Problem to solve >>
Retype the records below exactly as they appear, but leave out any pictures.

#####

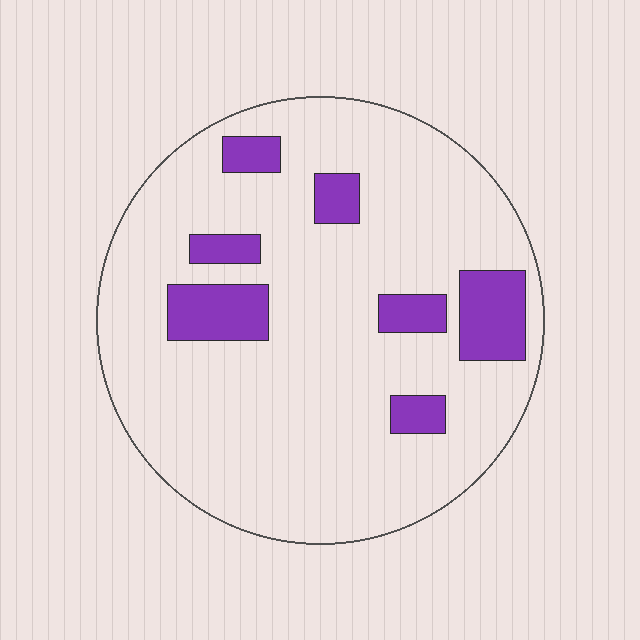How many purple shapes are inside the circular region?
7.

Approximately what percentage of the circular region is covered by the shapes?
Approximately 15%.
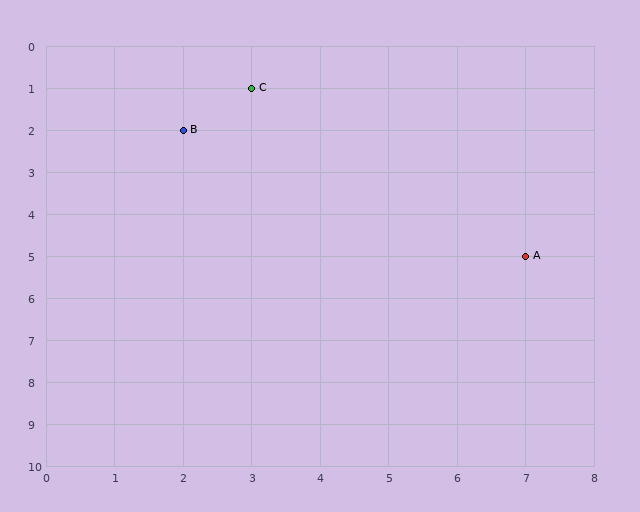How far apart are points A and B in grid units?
Points A and B are 5 columns and 3 rows apart (about 5.8 grid units diagonally).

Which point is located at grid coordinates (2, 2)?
Point B is at (2, 2).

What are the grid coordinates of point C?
Point C is at grid coordinates (3, 1).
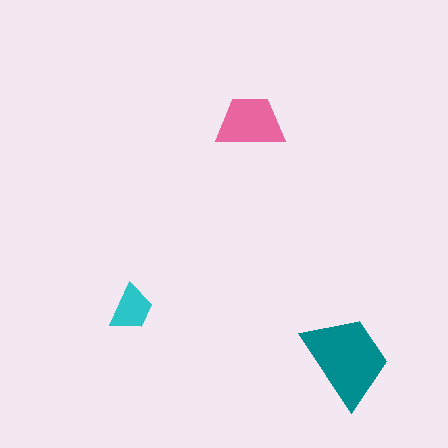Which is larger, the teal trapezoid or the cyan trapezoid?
The teal one.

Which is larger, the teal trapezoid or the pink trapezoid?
The teal one.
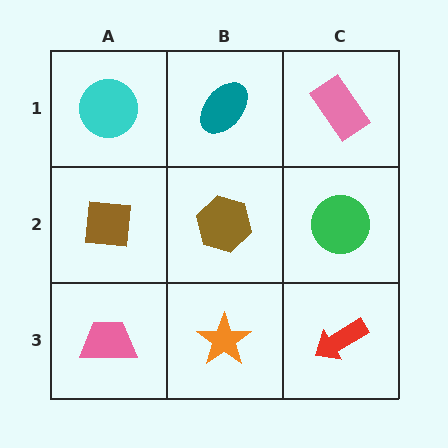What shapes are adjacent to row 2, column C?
A pink rectangle (row 1, column C), a red arrow (row 3, column C), a brown hexagon (row 2, column B).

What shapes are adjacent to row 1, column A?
A brown square (row 2, column A), a teal ellipse (row 1, column B).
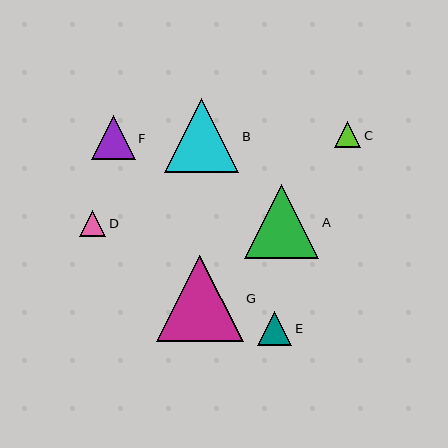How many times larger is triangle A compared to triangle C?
Triangle A is approximately 2.8 times the size of triangle C.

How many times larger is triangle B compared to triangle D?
Triangle B is approximately 2.9 times the size of triangle D.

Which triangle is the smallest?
Triangle D is the smallest with a size of approximately 26 pixels.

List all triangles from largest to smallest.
From largest to smallest: G, A, B, F, E, C, D.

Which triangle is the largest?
Triangle G is the largest with a size of approximately 86 pixels.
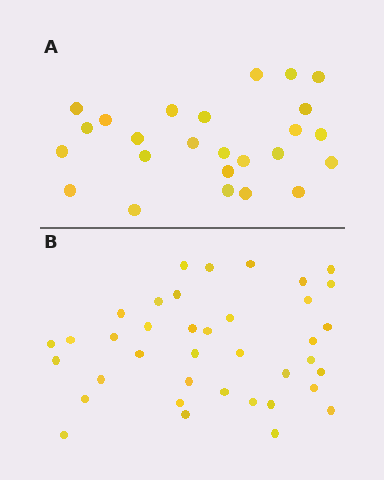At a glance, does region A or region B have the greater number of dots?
Region B (the bottom region) has more dots.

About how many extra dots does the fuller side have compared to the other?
Region B has approximately 15 more dots than region A.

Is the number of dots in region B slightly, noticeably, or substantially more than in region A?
Region B has substantially more. The ratio is roughly 1.5 to 1.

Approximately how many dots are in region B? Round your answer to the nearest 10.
About 40 dots. (The exact count is 38, which rounds to 40.)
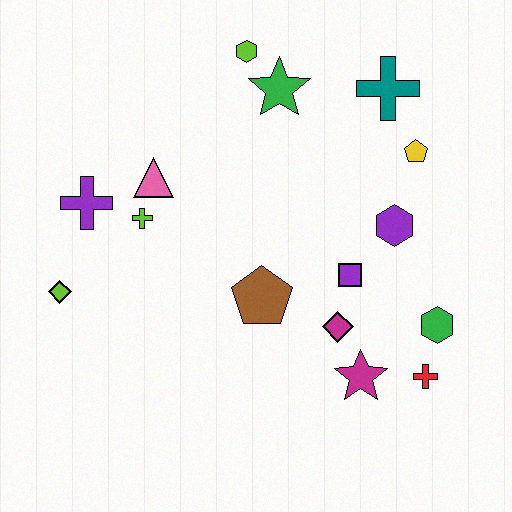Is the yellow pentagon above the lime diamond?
Yes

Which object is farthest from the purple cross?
The red cross is farthest from the purple cross.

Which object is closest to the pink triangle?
The lime cross is closest to the pink triangle.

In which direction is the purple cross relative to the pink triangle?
The purple cross is to the left of the pink triangle.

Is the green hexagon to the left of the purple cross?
No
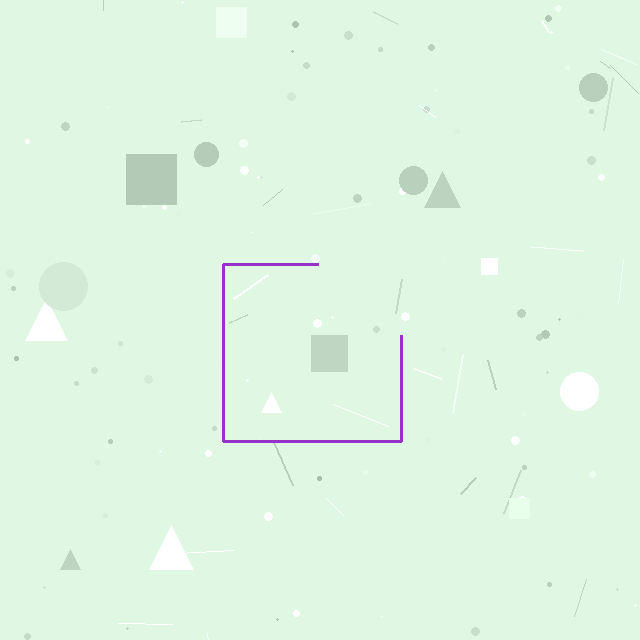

#####

The completed task >>
How many purple shapes are inside the circular region?
7.

Approximately what percentage of the circular region is covered by the shapes?
Approximately 15%.
How far apart are points A and B in grid units?
Points A and B are 5 columns and 3 rows apart (about 5.8 grid units diagonally).

Which point is located at grid coordinates (2, 2)?
Point B is at (2, 2).

What are the grid coordinates of point C?
Point C is at grid coordinates (3, 1).
Which is larger, the teal trapezoid or the cyan trapezoid?
The teal one.

Which is larger, the teal trapezoid or the pink trapezoid?
The teal one.
What shapes are adjacent to row 2, column C?
A pink rectangle (row 1, column C), a red arrow (row 3, column C), a brown hexagon (row 2, column B).

What shapes are adjacent to row 1, column A?
A brown square (row 2, column A), a teal ellipse (row 1, column B).
How many times larger is triangle A compared to triangle C?
Triangle A is approximately 2.8 times the size of triangle C.

How many times larger is triangle B compared to triangle D?
Triangle B is approximately 2.9 times the size of triangle D.

Which triangle is the smallest?
Triangle D is the smallest with a size of approximately 26 pixels.

List all triangles from largest to smallest.
From largest to smallest: G, A, B, F, E, C, D.

Which triangle is the largest?
Triangle G is the largest with a size of approximately 86 pixels.
At a glance, does region A or region B have the greater number of dots?
Region B (the bottom region) has more dots.

About how many extra dots does the fuller side have compared to the other?
Region B has approximately 15 more dots than region A.

Is the number of dots in region B slightly, noticeably, or substantially more than in region A?
Region B has substantially more. The ratio is roughly 1.5 to 1.

Approximately how many dots are in region B? Round your answer to the nearest 10.
About 40 dots. (The exact count is 38, which rounds to 40.)
Is the yellow pentagon above the lime diamond?
Yes

Which object is farthest from the purple cross?
The red cross is farthest from the purple cross.

Which object is closest to the pink triangle?
The lime cross is closest to the pink triangle.

In which direction is the purple cross relative to the pink triangle?
The purple cross is to the left of the pink triangle.

Is the green hexagon to the left of the purple cross?
No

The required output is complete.